[Items listed in a dataset]
>> Start
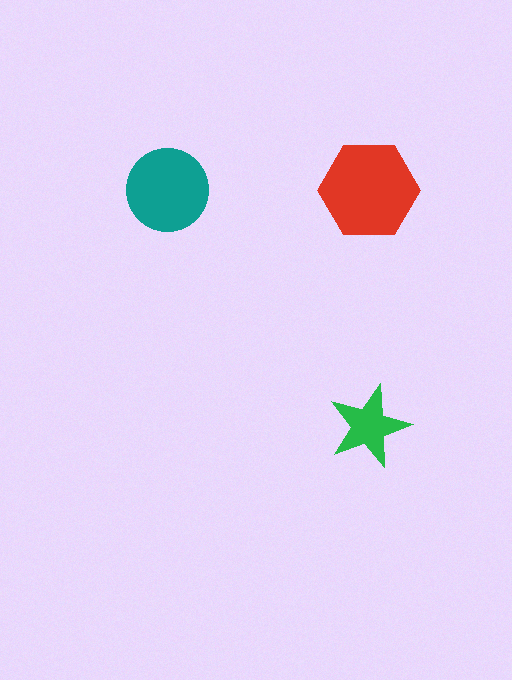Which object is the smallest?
The green star.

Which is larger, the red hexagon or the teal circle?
The red hexagon.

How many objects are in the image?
There are 3 objects in the image.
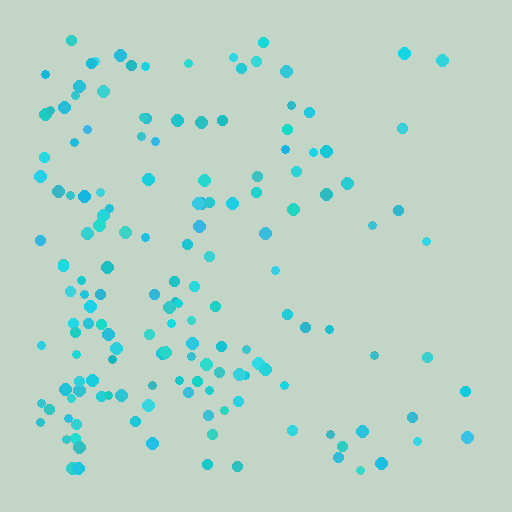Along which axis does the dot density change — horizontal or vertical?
Horizontal.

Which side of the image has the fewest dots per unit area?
The right.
>> End
**The request**
Reproduce precisely the lines of the listing above, from the line containing "Along which axis" to the last line, both ends included. Pictures are to be omitted.

**Right answer**
Along which axis does the dot density change — horizontal or vertical?
Horizontal.

Which side of the image has the fewest dots per unit area?
The right.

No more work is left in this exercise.